* [PROBLEM REQUIREMENTS] Please transcribe the data that follows without the pictures, keeping every word the same.

* [RECORDS SHOWN]

------------------------

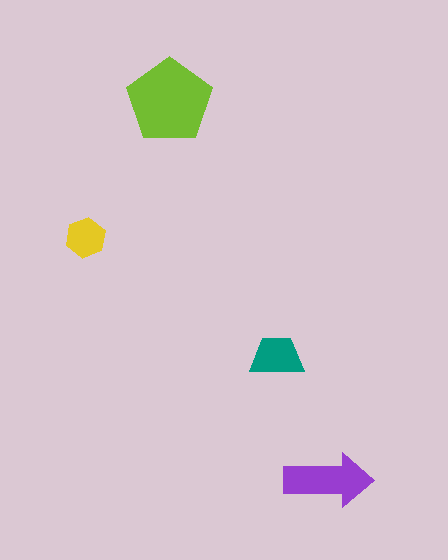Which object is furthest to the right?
The purple arrow is rightmost.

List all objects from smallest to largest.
The yellow hexagon, the teal trapezoid, the purple arrow, the lime pentagon.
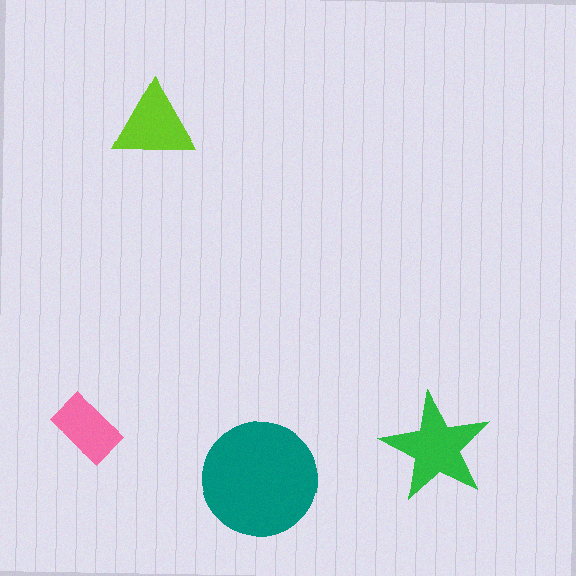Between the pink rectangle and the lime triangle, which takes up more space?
The lime triangle.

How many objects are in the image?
There are 4 objects in the image.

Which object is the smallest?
The pink rectangle.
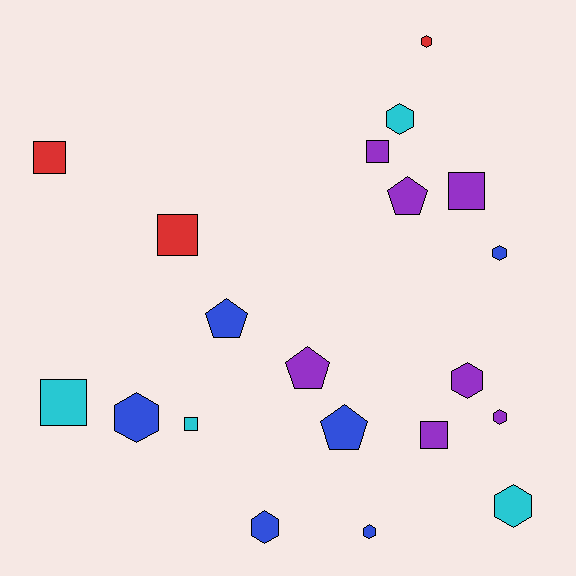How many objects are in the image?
There are 20 objects.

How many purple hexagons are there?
There are 2 purple hexagons.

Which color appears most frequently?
Purple, with 7 objects.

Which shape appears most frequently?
Hexagon, with 9 objects.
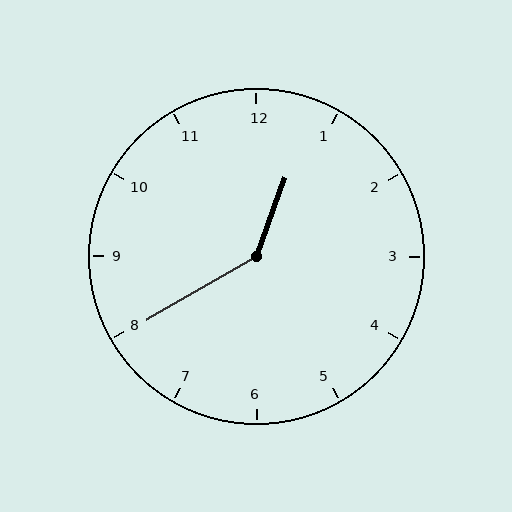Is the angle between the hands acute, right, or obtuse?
It is obtuse.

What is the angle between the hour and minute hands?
Approximately 140 degrees.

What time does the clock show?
12:40.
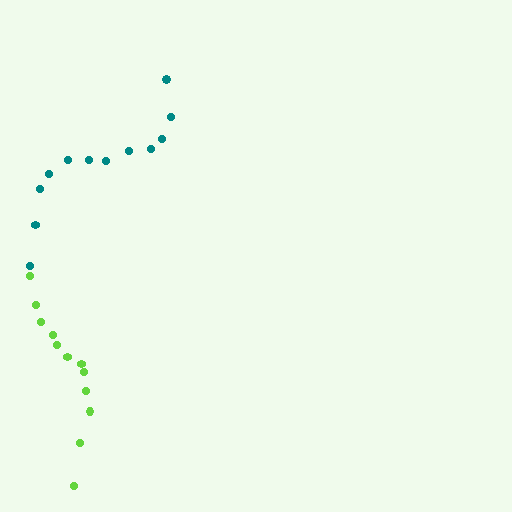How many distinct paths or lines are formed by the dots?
There are 2 distinct paths.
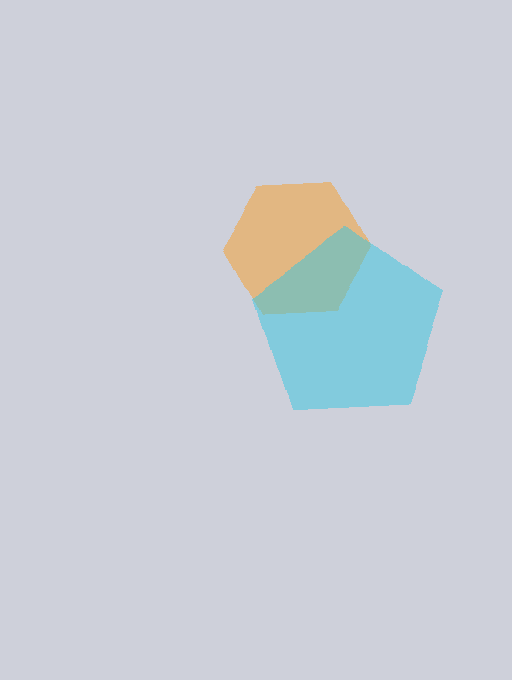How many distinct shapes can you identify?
There are 2 distinct shapes: an orange hexagon, a cyan pentagon.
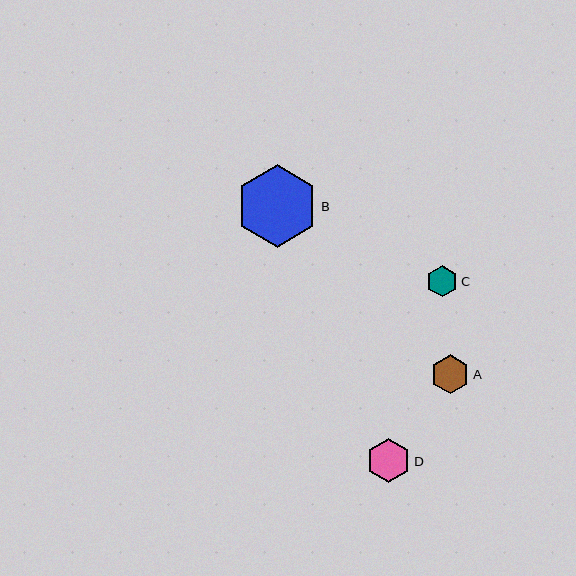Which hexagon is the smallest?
Hexagon C is the smallest with a size of approximately 31 pixels.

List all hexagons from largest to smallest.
From largest to smallest: B, D, A, C.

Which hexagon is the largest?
Hexagon B is the largest with a size of approximately 83 pixels.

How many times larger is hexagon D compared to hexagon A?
Hexagon D is approximately 1.1 times the size of hexagon A.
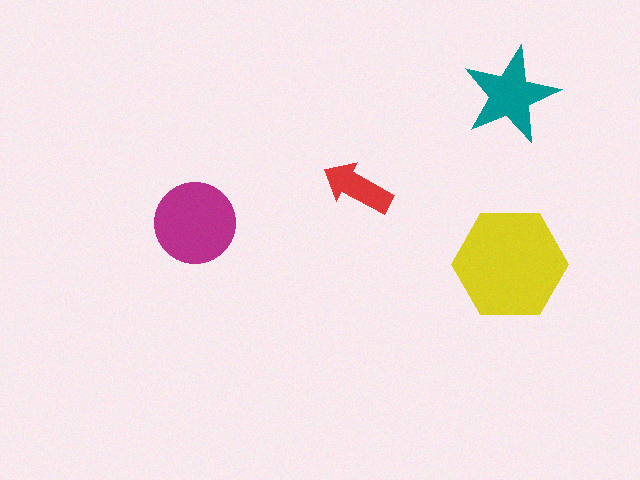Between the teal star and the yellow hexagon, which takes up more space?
The yellow hexagon.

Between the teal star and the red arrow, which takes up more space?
The teal star.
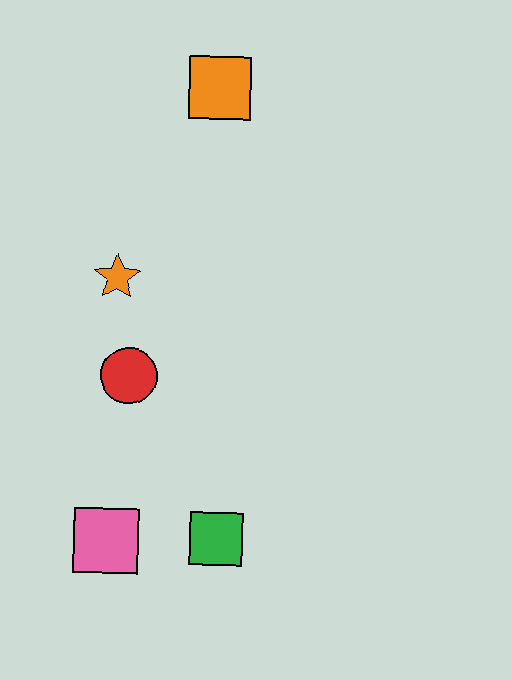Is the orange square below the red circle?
No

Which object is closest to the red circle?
The orange star is closest to the red circle.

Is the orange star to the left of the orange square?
Yes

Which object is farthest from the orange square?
The pink square is farthest from the orange square.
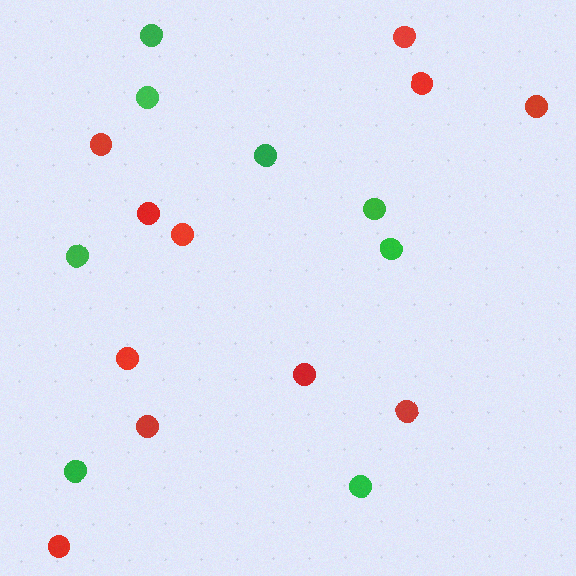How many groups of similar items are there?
There are 2 groups: one group of green circles (8) and one group of red circles (11).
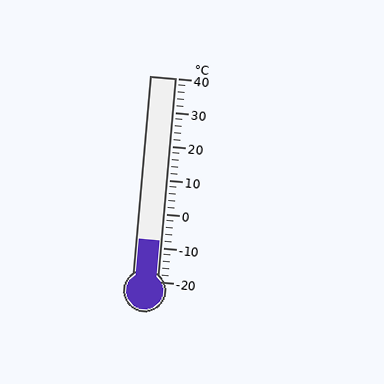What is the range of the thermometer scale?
The thermometer scale ranges from -20°C to 40°C.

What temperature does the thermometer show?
The thermometer shows approximately -8°C.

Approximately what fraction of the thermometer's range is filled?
The thermometer is filled to approximately 20% of its range.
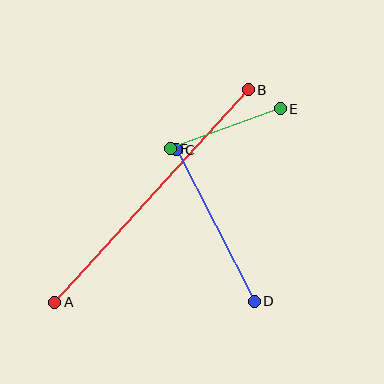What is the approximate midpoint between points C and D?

------------------------

* [EXERCISE RESULT]
Which object is furthest to the right?
The purple arrow is rightmost.

List all objects from smallest to largest.
The yellow hexagon, the teal trapezoid, the purple arrow, the lime pentagon.
Between the pink rectangle and the lime triangle, which takes up more space?
The lime triangle.

How many objects are in the image?
There are 4 objects in the image.

Which object is the smallest?
The pink rectangle.
How many objects are in the image?
There are 20 objects.

How many purple hexagons are there?
There are 2 purple hexagons.

Which color appears most frequently?
Purple, with 7 objects.

Which shape appears most frequently?
Hexagon, with 9 objects.
Is the angle between the hands acute, right, or obtuse?
It is obtuse.

What is the angle between the hour and minute hands?
Approximately 140 degrees.

What time does the clock show?
12:40.
How many distinct paths or lines are formed by the dots?
There are 2 distinct paths.
How many distinct shapes can you identify?
There are 2 distinct shapes: an orange hexagon, a cyan pentagon.
Which hexagon is the smallest?
Hexagon C is the smallest with a size of approximately 31 pixels.

List all hexagons from largest to smallest.
From largest to smallest: B, D, A, C.

Which hexagon is the largest?
Hexagon B is the largest with a size of approximately 83 pixels.

How many times larger is hexagon D compared to hexagon A?
Hexagon D is approximately 1.1 times the size of hexagon A.
Between the teal star and the yellow hexagon, which takes up more space?
The yellow hexagon.

Between the teal star and the red arrow, which takes up more space?
The teal star.
Is the orange square below the red circle?
No

Which object is closest to the red circle?
The orange star is closest to the red circle.

Is the orange star to the left of the orange square?
Yes

Which object is farthest from the orange square?
The pink square is farthest from the orange square.
How many groups of similar items are there?
There are 2 groups: one group of green circles (8) and one group of red circles (11).
What is the range of the thermometer scale?
The thermometer scale ranges from -20°C to 40°C.

What temperature does the thermometer show?
The thermometer shows approximately -8°C.

Approximately what fraction of the thermometer's range is filled?
The thermometer is filled to approximately 20% of its range.
What is the approximate midpoint between points C and D?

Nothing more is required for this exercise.